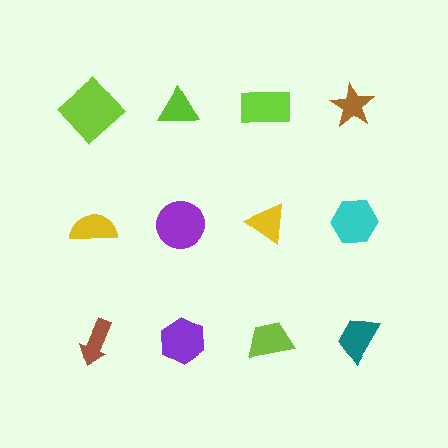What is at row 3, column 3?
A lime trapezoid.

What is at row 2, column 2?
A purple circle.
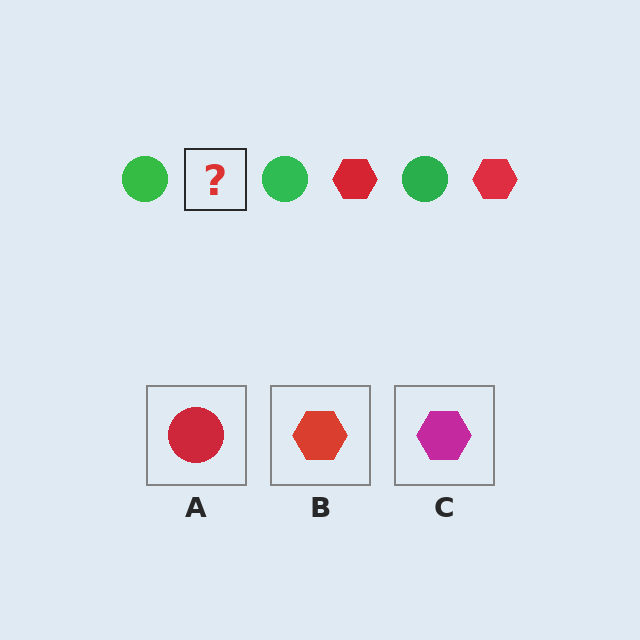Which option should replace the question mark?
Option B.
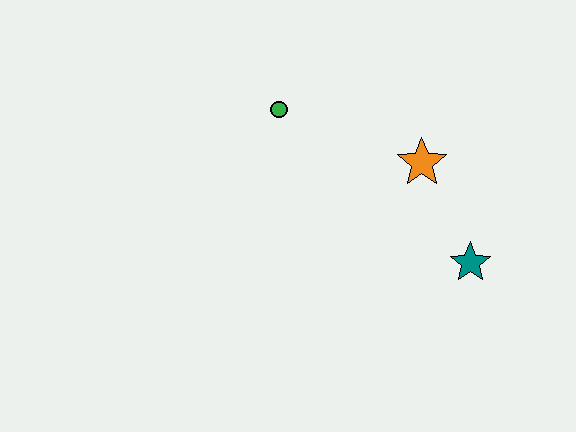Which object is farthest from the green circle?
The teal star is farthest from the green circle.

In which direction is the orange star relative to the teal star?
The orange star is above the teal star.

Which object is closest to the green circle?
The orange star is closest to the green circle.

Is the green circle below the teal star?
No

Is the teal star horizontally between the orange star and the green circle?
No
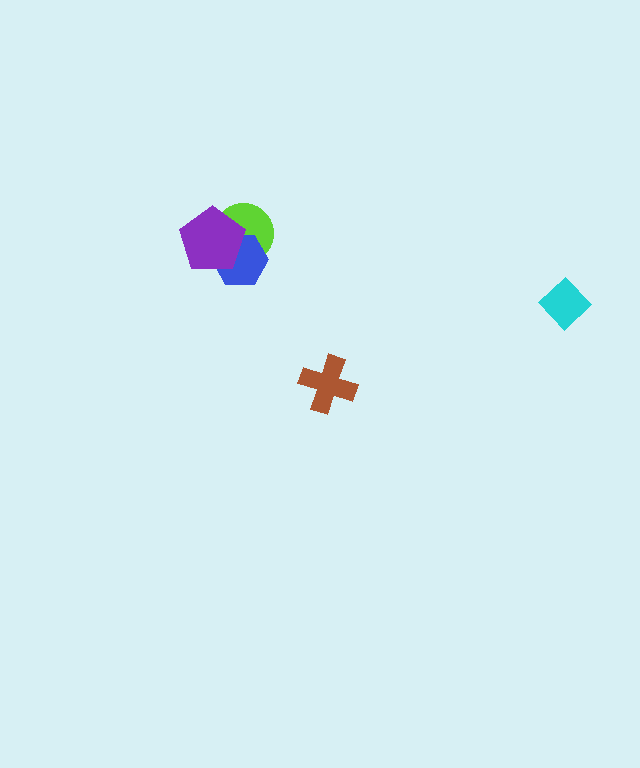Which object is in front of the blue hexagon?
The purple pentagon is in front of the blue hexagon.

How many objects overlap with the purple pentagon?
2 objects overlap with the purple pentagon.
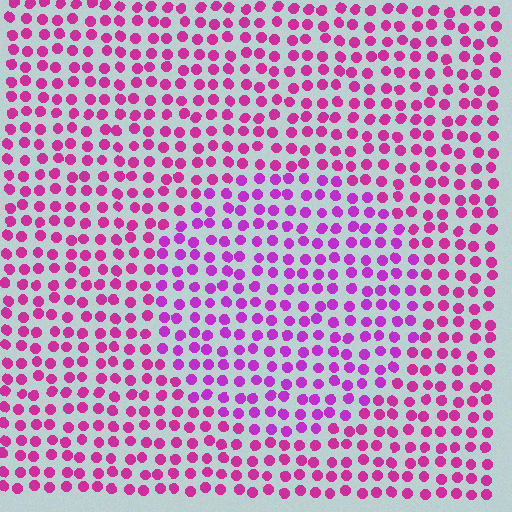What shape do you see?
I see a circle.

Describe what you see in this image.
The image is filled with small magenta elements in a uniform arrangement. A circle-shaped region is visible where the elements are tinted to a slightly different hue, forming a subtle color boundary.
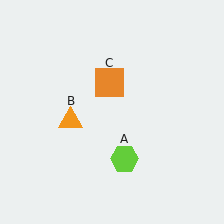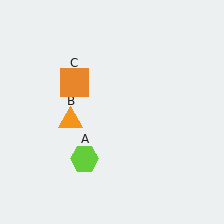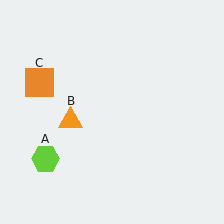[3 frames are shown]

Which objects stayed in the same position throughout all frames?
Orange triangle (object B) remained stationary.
◆ ◆ ◆
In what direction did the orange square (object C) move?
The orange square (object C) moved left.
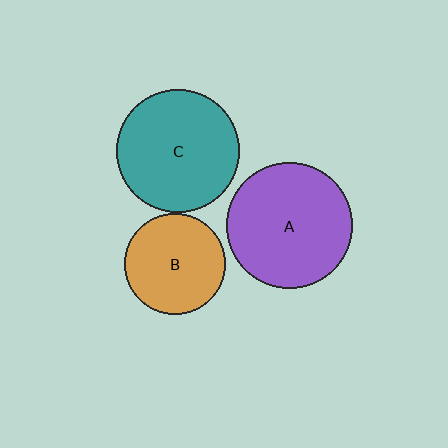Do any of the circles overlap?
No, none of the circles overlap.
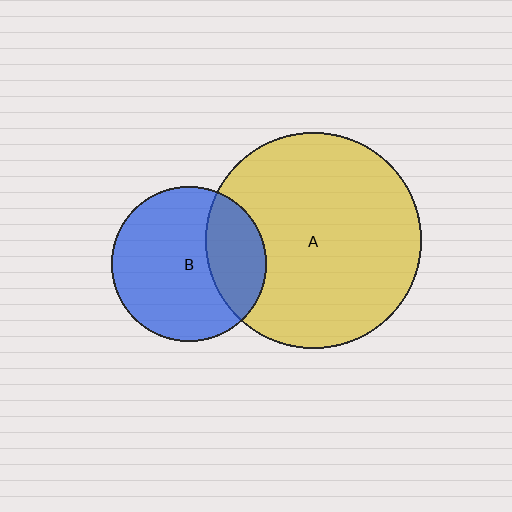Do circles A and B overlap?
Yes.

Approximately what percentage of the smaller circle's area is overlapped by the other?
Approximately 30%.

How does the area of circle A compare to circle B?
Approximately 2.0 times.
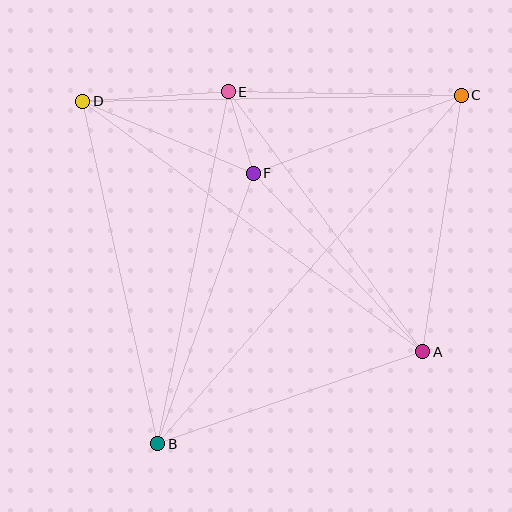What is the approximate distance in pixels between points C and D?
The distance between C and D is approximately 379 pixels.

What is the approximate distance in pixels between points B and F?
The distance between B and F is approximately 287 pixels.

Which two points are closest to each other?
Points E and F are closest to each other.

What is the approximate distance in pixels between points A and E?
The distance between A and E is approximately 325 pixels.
◆ ◆ ◆
__GIVEN EXERCISE__.
From the records above, copy only the lines running from the line containing "Is the green circle below the teal star?" to the line containing "[3 frames are shown]", both ends included. Leave the pictures out.

__RESPONSE FOR THIS EXERCISE__.
Is the green circle below the teal star?
No

Is the teal star horizontally between the orange star and the green circle?
No
Which object is in front of the blue hexagon?
The purple pentagon is in front of the blue hexagon.

How many objects overlap with the purple pentagon?
2 objects overlap with the purple pentagon.
What shape do you see?
I see a circle.

Describe what you see in this image.
The image is filled with small magenta elements in a uniform arrangement. A circle-shaped region is visible where the elements are tinted to a slightly different hue, forming a subtle color boundary.
[3 frames are shown]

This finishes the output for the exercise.